_Instructions to follow_
Skip the images and copy each record exactly as written.

_Information provided_
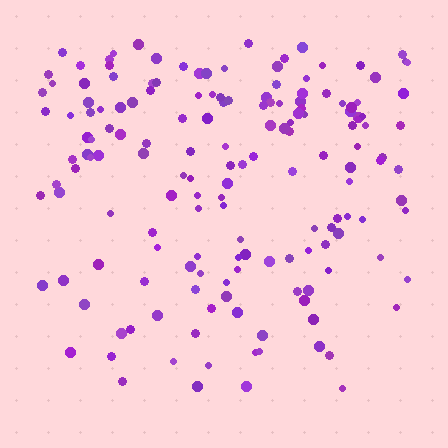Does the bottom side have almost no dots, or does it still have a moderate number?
Still a moderate number, just noticeably fewer than the top.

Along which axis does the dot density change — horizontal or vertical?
Vertical.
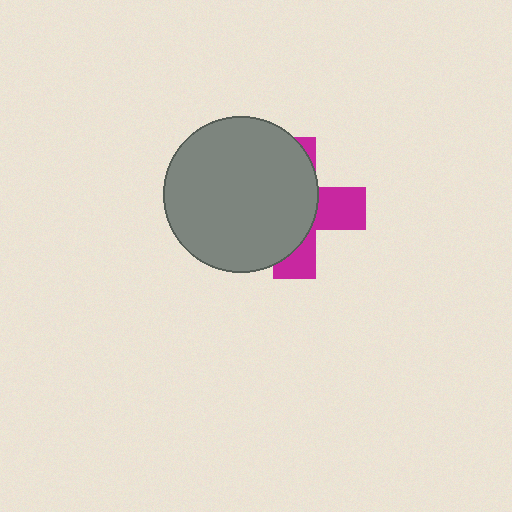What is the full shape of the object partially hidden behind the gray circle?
The partially hidden object is a magenta cross.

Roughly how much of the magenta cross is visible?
A small part of it is visible (roughly 35%).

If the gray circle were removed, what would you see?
You would see the complete magenta cross.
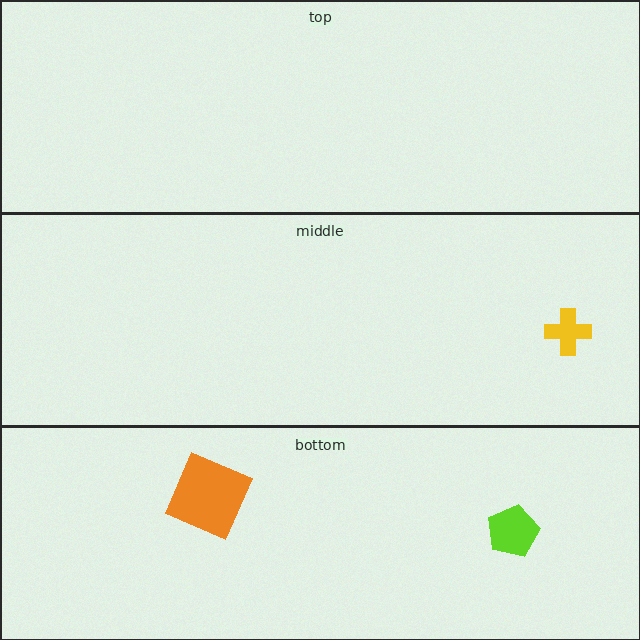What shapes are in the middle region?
The yellow cross.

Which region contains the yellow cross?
The middle region.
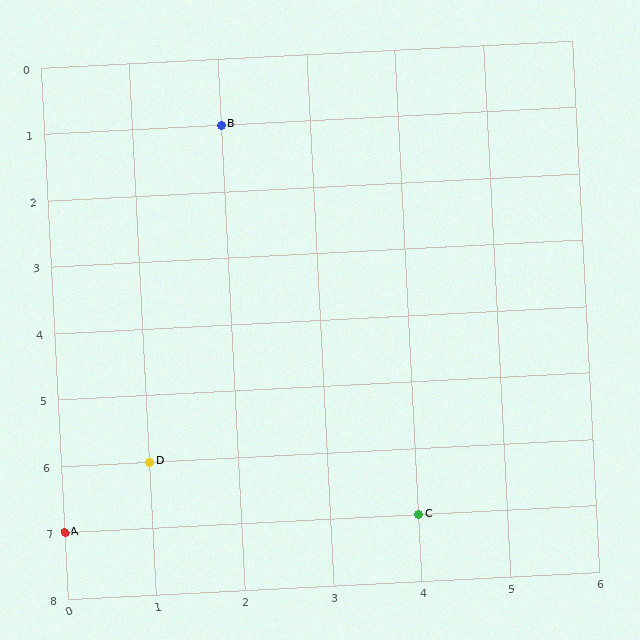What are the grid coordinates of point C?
Point C is at grid coordinates (4, 7).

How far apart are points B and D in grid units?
Points B and D are 1 column and 5 rows apart (about 5.1 grid units diagonally).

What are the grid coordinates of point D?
Point D is at grid coordinates (1, 6).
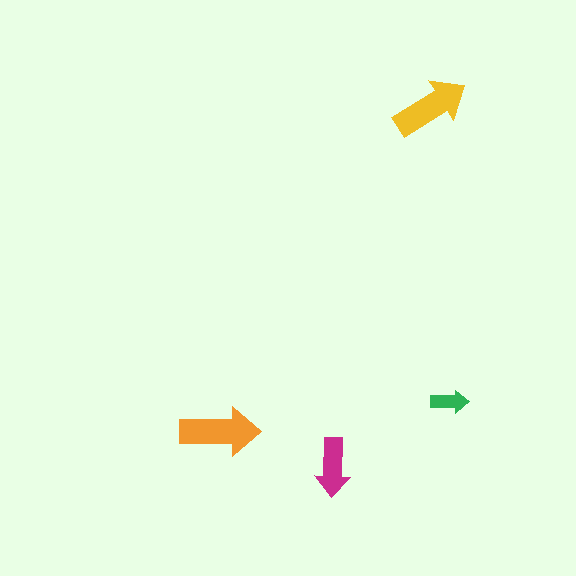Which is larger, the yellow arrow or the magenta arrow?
The yellow one.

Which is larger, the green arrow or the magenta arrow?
The magenta one.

_Answer to this problem_
Does the bottom side have almost no dots, or does it still have a moderate number?
Still a moderate number, just noticeably fewer than the top.

Along which axis does the dot density change — horizontal or vertical?
Vertical.
What is the full shape of the object partially hidden behind the gray circle?
The partially hidden object is a magenta cross.

Roughly how much of the magenta cross is visible?
A small part of it is visible (roughly 35%).

If the gray circle were removed, what would you see?
You would see the complete magenta cross.
What shapes are in the middle region?
The yellow cross.

Which region contains the yellow cross?
The middle region.
What are the grid coordinates of point C?
Point C is at grid coordinates (4, 7).

How far apart are points B and D in grid units?
Points B and D are 1 column and 5 rows apart (about 5.1 grid units diagonally).

What are the grid coordinates of point D?
Point D is at grid coordinates (1, 6).
Which is larger, the yellow arrow or the magenta arrow?
The yellow one.

Which is larger, the green arrow or the magenta arrow?
The magenta one.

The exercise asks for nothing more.